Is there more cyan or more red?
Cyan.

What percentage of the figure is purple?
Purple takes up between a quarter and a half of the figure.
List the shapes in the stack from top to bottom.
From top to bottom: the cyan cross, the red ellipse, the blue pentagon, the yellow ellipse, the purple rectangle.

+++

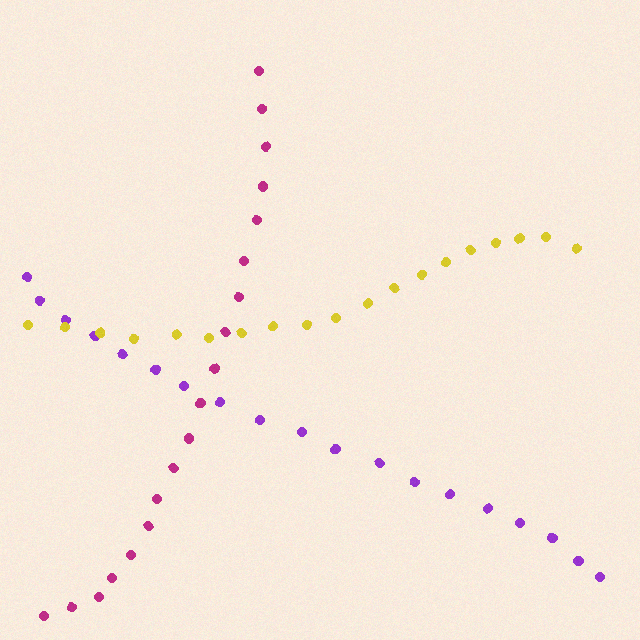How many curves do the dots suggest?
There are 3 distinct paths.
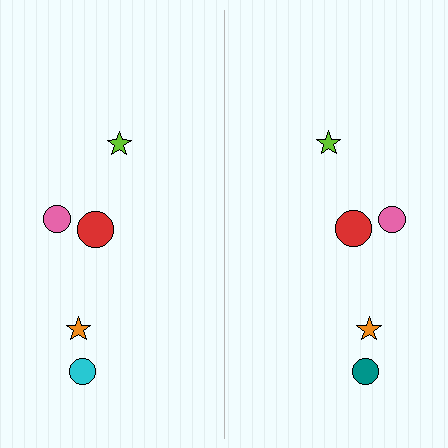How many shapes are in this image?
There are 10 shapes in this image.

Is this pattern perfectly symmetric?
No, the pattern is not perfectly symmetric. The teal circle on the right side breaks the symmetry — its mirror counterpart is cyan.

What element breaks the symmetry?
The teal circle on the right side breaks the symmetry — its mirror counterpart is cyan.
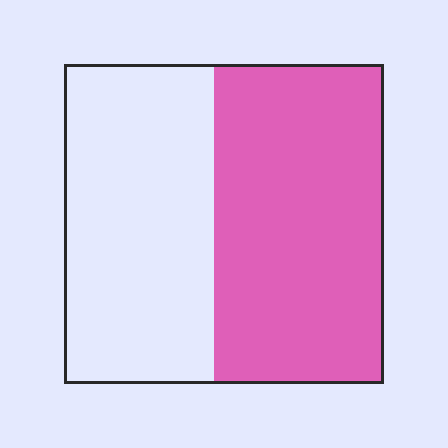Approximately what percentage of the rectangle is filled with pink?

+++

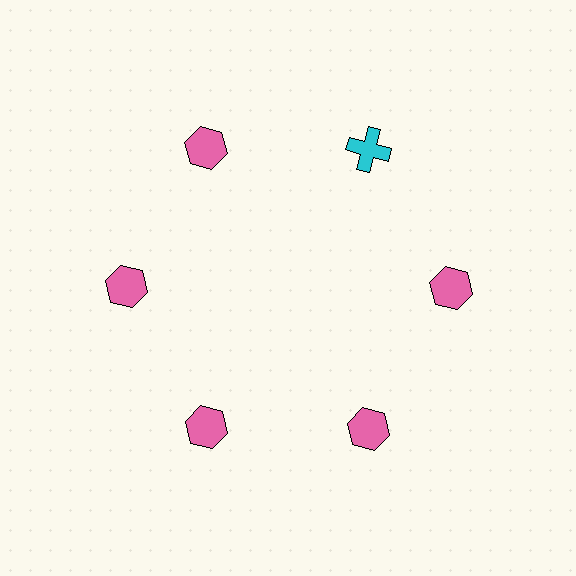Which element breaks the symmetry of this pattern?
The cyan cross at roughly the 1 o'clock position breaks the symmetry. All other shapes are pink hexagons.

+++

» **STATED PROBLEM**:
Reproduce, word for word, only the lines in the records above from the line with "What element breaks the symmetry?" through the line with "Approximately what percentage", including both ends; omit the pictures.

» **CORRECT RESULT**:
What element breaks the symmetry?
The teal circle on the right side breaks the symmetry — its mirror counterpart is cyan.
Approximately what percentage of the rectangle is filled with pink?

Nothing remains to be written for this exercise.